» **PROBLEM REQUIREMENTS**: Print every entry, word for word, and skip the images.

Visual perception records
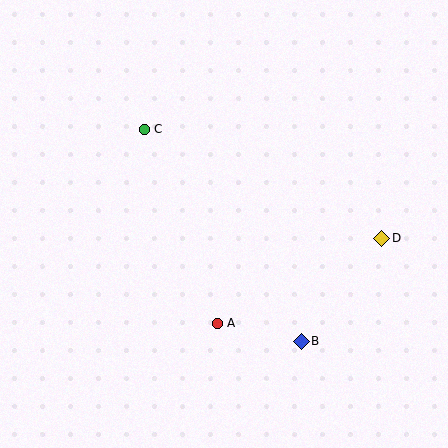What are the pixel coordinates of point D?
Point D is at (382, 238).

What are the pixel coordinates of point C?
Point C is at (144, 129).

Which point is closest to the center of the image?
Point A at (217, 323) is closest to the center.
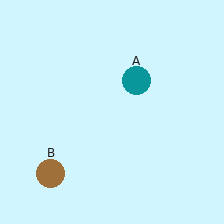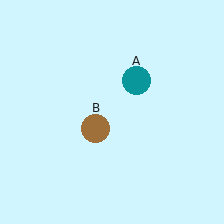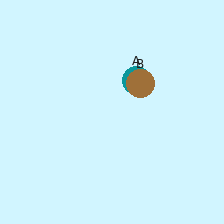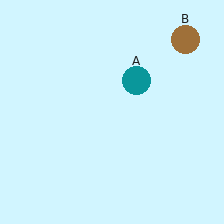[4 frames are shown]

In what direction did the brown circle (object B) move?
The brown circle (object B) moved up and to the right.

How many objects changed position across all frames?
1 object changed position: brown circle (object B).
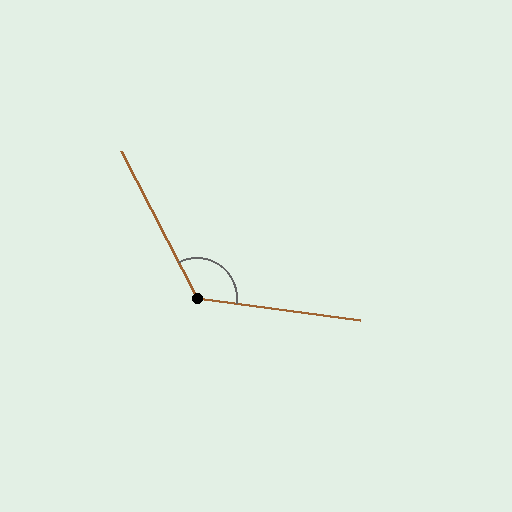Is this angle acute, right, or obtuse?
It is obtuse.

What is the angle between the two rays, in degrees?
Approximately 125 degrees.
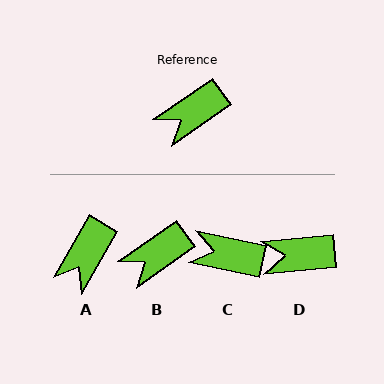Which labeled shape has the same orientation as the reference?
B.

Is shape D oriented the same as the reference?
No, it is off by about 29 degrees.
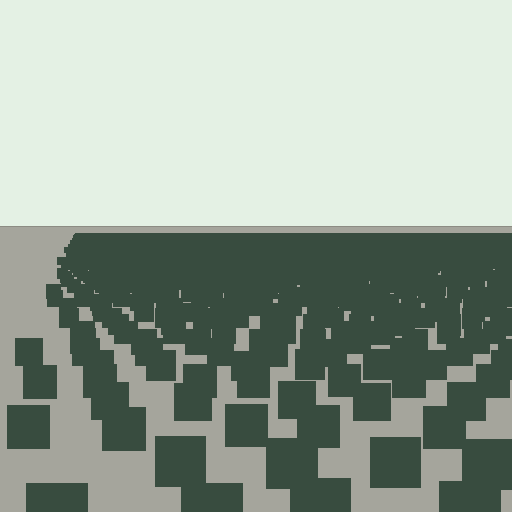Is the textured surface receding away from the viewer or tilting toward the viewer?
The surface is receding away from the viewer. Texture elements get smaller and denser toward the top.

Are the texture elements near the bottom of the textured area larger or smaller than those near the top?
Larger. Near the bottom, elements are closer to the viewer and appear at a bigger on-screen size.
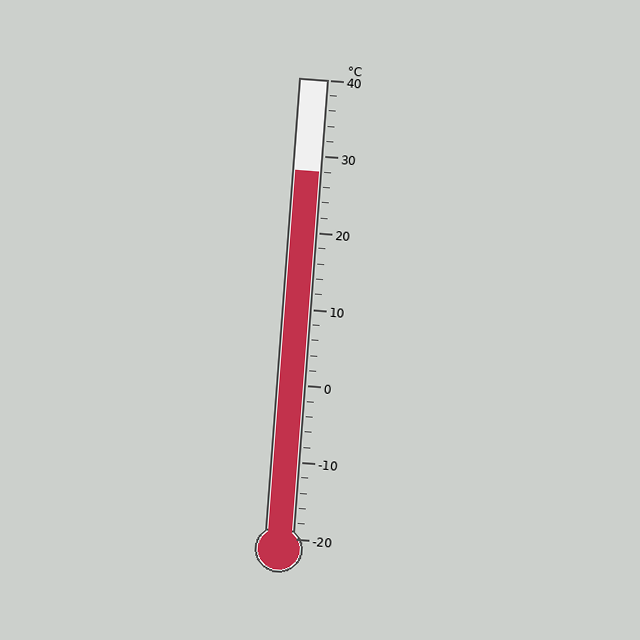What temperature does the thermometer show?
The thermometer shows approximately 28°C.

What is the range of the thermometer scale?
The thermometer scale ranges from -20°C to 40°C.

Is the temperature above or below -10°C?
The temperature is above -10°C.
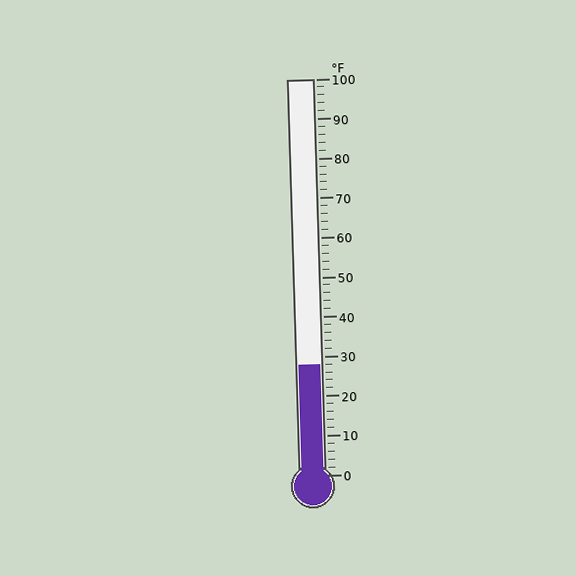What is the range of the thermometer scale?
The thermometer scale ranges from 0°F to 100°F.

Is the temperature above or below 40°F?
The temperature is below 40°F.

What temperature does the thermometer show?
The thermometer shows approximately 28°F.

» **ANSWER TO THIS EXERCISE**:
What are the pixel coordinates of point D?
Point D is at (382, 238).

What are the pixel coordinates of point C?
Point C is at (144, 129).

Which point is closest to the center of the image?
Point A at (217, 323) is closest to the center.
[4 frames are shown]

In what direction did the brown circle (object B) move?
The brown circle (object B) moved up and to the right.

How many objects changed position across all frames?
1 object changed position: brown circle (object B).
Is this angle acute, right, or obtuse?
It is obtuse.

What is the angle between the two rays, in degrees?
Approximately 125 degrees.
Which labeled shape has the same orientation as the reference?
B.

Is shape D oriented the same as the reference?
No, it is off by about 29 degrees.
Is the textured surface receding away from the viewer or tilting toward the viewer?
The surface is receding away from the viewer. Texture elements get smaller and denser toward the top.

Are the texture elements near the bottom of the textured area larger or smaller than those near the top?
Larger. Near the bottom, elements are closer to the viewer and appear at a bigger on-screen size.
What temperature does the thermometer show?
The thermometer shows approximately 28°C.

What is the range of the thermometer scale?
The thermometer scale ranges from -20°C to 40°C.

Is the temperature above or below -10°C?
The temperature is above -10°C.
What is the range of the thermometer scale?
The thermometer scale ranges from 0°F to 100°F.

Is the temperature above or below 40°F?
The temperature is below 40°F.

What temperature does the thermometer show?
The thermometer shows approximately 28°F.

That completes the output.